Begin Listed entries
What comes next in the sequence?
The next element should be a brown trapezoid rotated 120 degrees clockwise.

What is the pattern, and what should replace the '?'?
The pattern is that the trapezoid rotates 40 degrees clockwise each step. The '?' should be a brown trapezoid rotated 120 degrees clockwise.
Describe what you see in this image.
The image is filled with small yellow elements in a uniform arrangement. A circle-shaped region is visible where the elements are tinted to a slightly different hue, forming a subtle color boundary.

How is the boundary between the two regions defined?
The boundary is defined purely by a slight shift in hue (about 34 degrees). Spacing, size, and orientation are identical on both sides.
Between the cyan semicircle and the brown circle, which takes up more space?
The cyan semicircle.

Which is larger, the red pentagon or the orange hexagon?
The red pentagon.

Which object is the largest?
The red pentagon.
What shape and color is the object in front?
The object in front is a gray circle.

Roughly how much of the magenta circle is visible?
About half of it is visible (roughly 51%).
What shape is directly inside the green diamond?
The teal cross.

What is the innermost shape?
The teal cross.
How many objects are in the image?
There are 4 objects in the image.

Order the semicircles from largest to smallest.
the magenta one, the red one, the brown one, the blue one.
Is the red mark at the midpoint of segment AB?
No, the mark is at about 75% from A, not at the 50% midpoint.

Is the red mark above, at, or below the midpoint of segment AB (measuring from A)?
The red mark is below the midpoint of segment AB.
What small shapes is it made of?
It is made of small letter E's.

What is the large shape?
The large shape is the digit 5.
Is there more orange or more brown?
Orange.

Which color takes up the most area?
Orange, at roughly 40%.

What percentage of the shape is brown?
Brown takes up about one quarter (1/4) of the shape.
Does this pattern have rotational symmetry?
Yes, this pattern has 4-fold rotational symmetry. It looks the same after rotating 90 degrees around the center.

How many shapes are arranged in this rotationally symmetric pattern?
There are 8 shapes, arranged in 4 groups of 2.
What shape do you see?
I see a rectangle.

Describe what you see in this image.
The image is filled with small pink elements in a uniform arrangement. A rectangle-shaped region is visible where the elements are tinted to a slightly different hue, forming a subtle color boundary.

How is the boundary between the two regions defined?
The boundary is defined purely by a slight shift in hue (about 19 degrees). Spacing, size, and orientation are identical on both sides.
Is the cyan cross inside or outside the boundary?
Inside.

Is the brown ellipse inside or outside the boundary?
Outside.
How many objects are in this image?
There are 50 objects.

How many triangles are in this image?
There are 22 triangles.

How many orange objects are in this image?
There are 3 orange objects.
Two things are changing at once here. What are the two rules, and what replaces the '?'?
End Listed entries
◆ **Work required**
Copy each entry exactly, with nothing added or dropped.

◆ **Exercise solution**
What comes next in the sequence?
The next element should be a brown trapezoid rotated 120 degrees clockwise.

What is the pattern, and what should replace the '?'?
The pattern is that the trapezoid rotates 40 degrees clockwise each step. The '?' should be a brown trapezoid rotated 120 degrees clockwise.
Describe what you see in this image.
The image is filled with small yellow elements in a uniform arrangement. A circle-shaped region is visible where the elements are tinted to a slightly different hue, forming a subtle color boundary.

How is the boundary between the two regions defined?
The boundary is defined purely by a slight shift in hue (about 34 degrees). Spacing, size, and orientation are identical on both sides.
Between the cyan semicircle and the brown circle, which takes up more space?
The cyan semicircle.

Which is larger, the red pentagon or the orange hexagon?
The red pentagon.

Which object is the largest?
The red pentagon.
What shape and color is the object in front?
The object in front is a gray circle.

Roughly how much of the magenta circle is visible?
About half of it is visible (roughly 51%).
What shape is directly inside the green diamond?
The teal cross.

What is the innermost shape?
The teal cross.
How many objects are in the image?
There are 4 objects in the image.

Order the semicircles from largest to smallest.
the magenta one, the red one, the brown one, the blue one.
Is the red mark at the midpoint of segment AB?
No, the mark is at about 75% from A, not at the 50% midpoint.

Is the red mark above, at, or below the midpoint of segment AB (measuring from A)?
The red mark is below the midpoint of segment AB.
What small shapes is it made of?
It is made of small letter E's.

What is the large shape?
The large shape is the digit 5.
Is there more orange or more brown?
Orange.

Which color takes up the most area?
Orange, at roughly 40%.

What percentage of the shape is brown?
Brown takes up about one quarter (1/4) of the shape.
Does this pattern have rotational symmetry?
Yes, this pattern has 4-fold rotational symmetry. It looks the same after rotating 90 degrees around the center.

How many shapes are arranged in this rotationally symmetric pattern?
There are 8 shapes, arranged in 4 groups of 2.
What shape do you see?
I see a rectangle.

Describe what you see in this image.
The image is filled with small pink elements in a uniform arrangement. A rectangle-shaped region is visible where the elements are tinted to a slightly different hue, forming a subtle color boundary.

How is the boundary between the two regions defined?
The boundary is defined purely by a slight shift in hue (about 19 degrees). Spacing, size, and orientation are identical on both sides.
Is the cyan cross inside or outside the boundary?
Inside.

Is the brown ellipse inside or outside the boundary?
Outside.
How many objects are in this image?
There are 50 objects.

How many triangles are in this image?
There are 22 triangles.

How many orange objects are in this image?
There are 3 orange objects.
Two things are changing at once here. What are the two rules, and what replaces the '?'?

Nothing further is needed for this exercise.